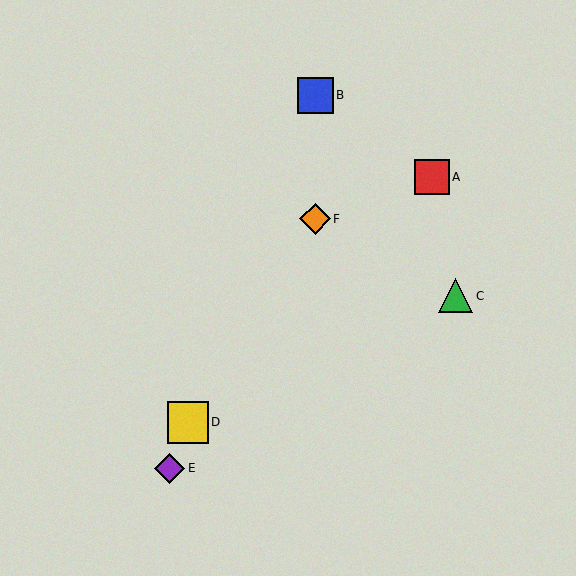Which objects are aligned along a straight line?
Objects B, D, E are aligned along a straight line.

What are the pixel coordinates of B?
Object B is at (316, 95).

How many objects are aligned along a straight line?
3 objects (B, D, E) are aligned along a straight line.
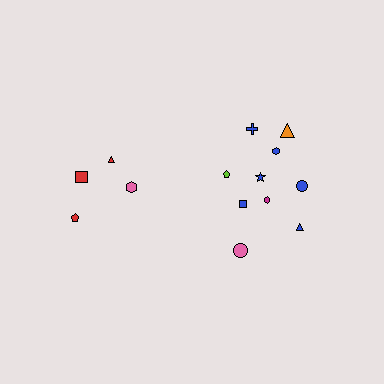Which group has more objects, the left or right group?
The right group.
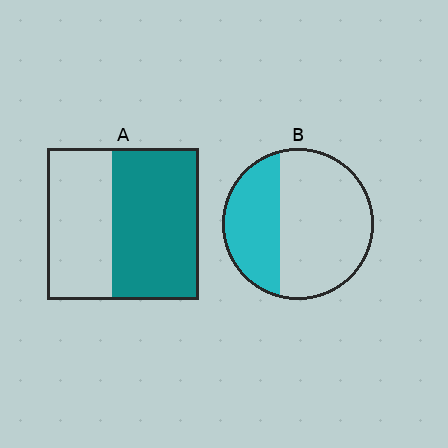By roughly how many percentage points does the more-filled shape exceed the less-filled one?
By roughly 20 percentage points (A over B).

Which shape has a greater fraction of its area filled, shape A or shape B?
Shape A.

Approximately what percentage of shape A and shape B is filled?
A is approximately 55% and B is approximately 35%.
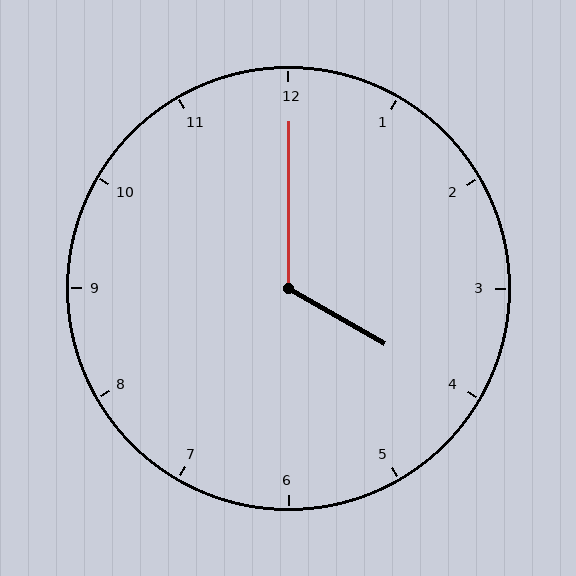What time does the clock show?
4:00.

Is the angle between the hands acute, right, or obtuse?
It is obtuse.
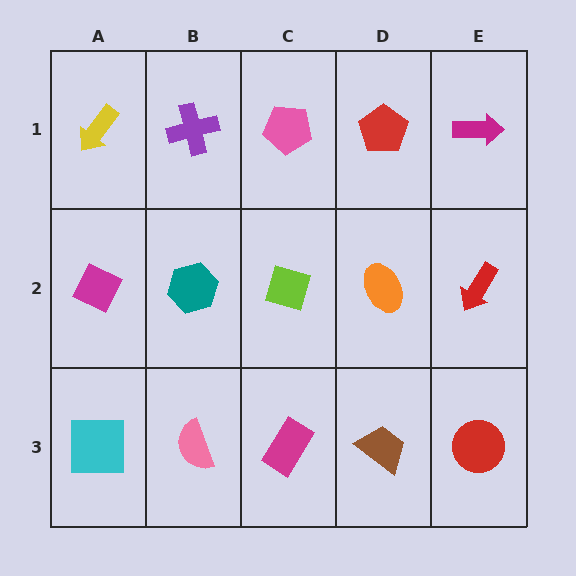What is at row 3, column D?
A brown trapezoid.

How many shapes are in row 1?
5 shapes.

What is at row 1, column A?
A yellow arrow.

▶ [What you need to do]
All lines from the one containing "What is at row 3, column D?" through the end of the entries, both ends included, should be written out exactly, with no pictures.

▶ [The response]
What is at row 3, column D?
A brown trapezoid.

How many shapes are in row 1?
5 shapes.

What is at row 1, column A?
A yellow arrow.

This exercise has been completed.